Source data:

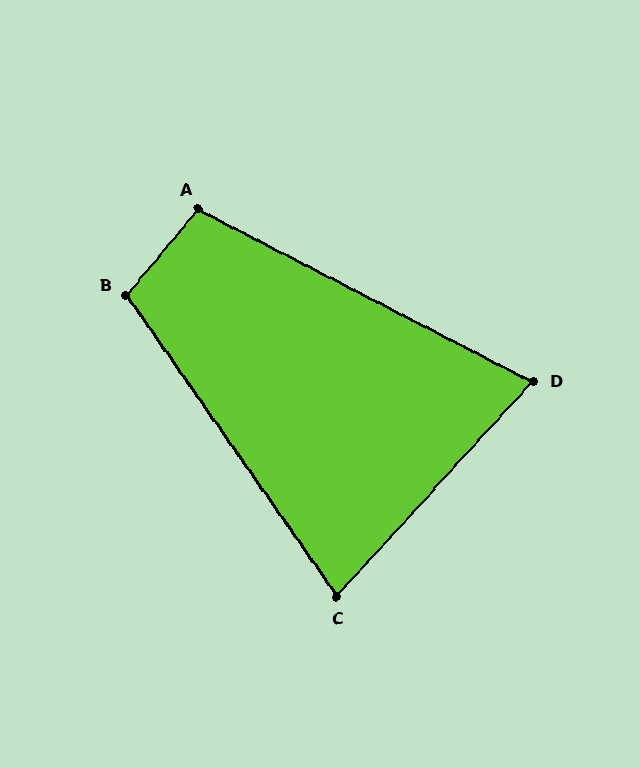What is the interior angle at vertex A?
Approximately 103 degrees (obtuse).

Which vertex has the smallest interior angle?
D, at approximately 75 degrees.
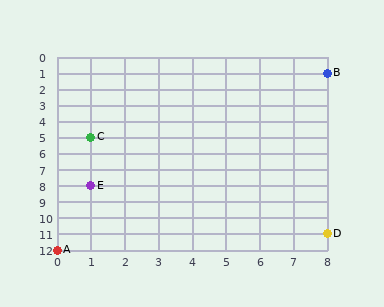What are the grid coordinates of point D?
Point D is at grid coordinates (8, 11).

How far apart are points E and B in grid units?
Points E and B are 7 columns and 7 rows apart (about 9.9 grid units diagonally).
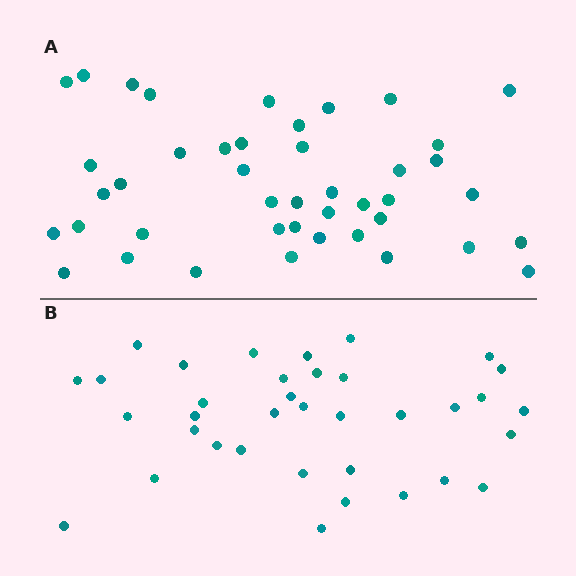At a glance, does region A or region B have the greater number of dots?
Region A (the top region) has more dots.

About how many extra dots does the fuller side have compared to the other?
Region A has roughly 8 or so more dots than region B.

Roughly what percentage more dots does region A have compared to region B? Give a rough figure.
About 20% more.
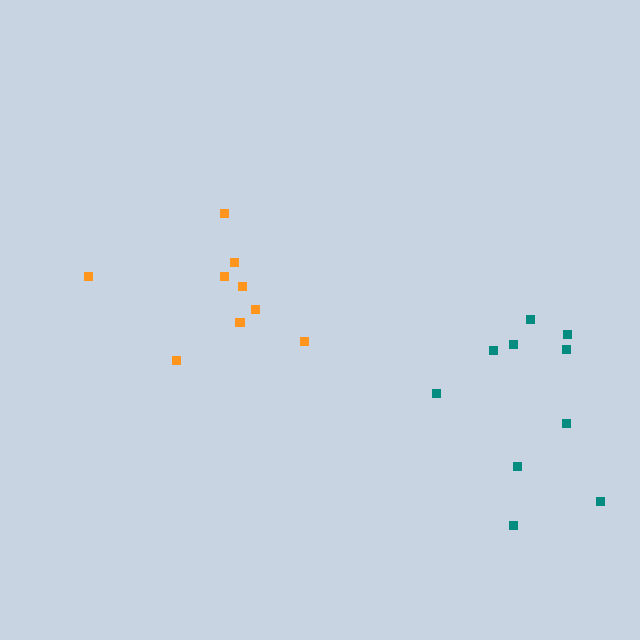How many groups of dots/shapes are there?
There are 2 groups.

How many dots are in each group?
Group 1: 10 dots, Group 2: 9 dots (19 total).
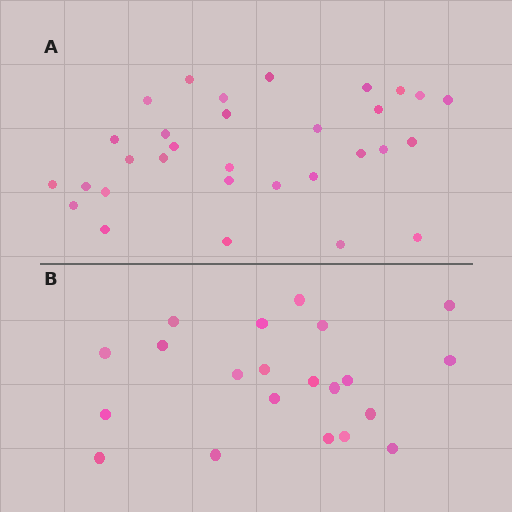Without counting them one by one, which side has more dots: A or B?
Region A (the top region) has more dots.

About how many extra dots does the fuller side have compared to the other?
Region A has roughly 10 or so more dots than region B.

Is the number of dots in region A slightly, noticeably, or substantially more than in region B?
Region A has substantially more. The ratio is roughly 1.5 to 1.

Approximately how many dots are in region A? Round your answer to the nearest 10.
About 30 dots. (The exact count is 31, which rounds to 30.)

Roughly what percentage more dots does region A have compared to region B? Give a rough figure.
About 50% more.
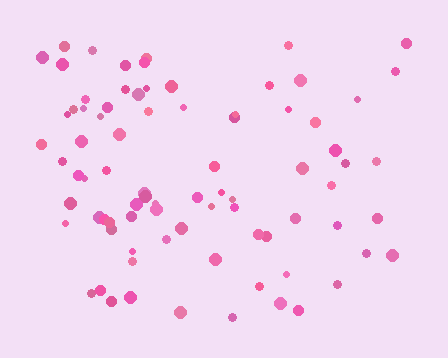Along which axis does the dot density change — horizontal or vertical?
Horizontal.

**WRITTEN INSTRUCTION:**
Return the whole listing, word for word, and leave out every picture.

**RESPONSE TO THIS TASK:**
What is the interior angle at vertex A?
Approximately 103 degrees (obtuse).

Which vertex has the smallest interior angle?
D, at approximately 75 degrees.
What are the grid coordinates of point D?
Point D is at grid coordinates (8, 11).

How far apart are points E and B in grid units?
Points E and B are 7 columns and 7 rows apart (about 9.9 grid units diagonally).
At a glance, does region A or region B have the greater number of dots?
Region A (the top region) has more dots.

About how many extra dots does the fuller side have compared to the other?
Region A has roughly 8 or so more dots than region B.

Roughly what percentage more dots does region A have compared to region B? Give a rough figure.
About 20% more.
How many groups of dots/shapes are there?
There are 2 groups.

How many dots are in each group?
Group 1: 10 dots, Group 2: 9 dots (19 total).
Without counting them one by one, which side has more dots: A or B?
Region A (the top region) has more dots.

About how many extra dots does the fuller side have compared to the other?
Region A has roughly 10 or so more dots than region B.

Is the number of dots in region A slightly, noticeably, or substantially more than in region B?
Region A has substantially more. The ratio is roughly 1.5 to 1.

Approximately how many dots are in region A? Round your answer to the nearest 10.
About 30 dots. (The exact count is 31, which rounds to 30.)

Roughly what percentage more dots does region A have compared to region B? Give a rough figure.
About 50% more.
Along which axis does the dot density change — horizontal or vertical?
Horizontal.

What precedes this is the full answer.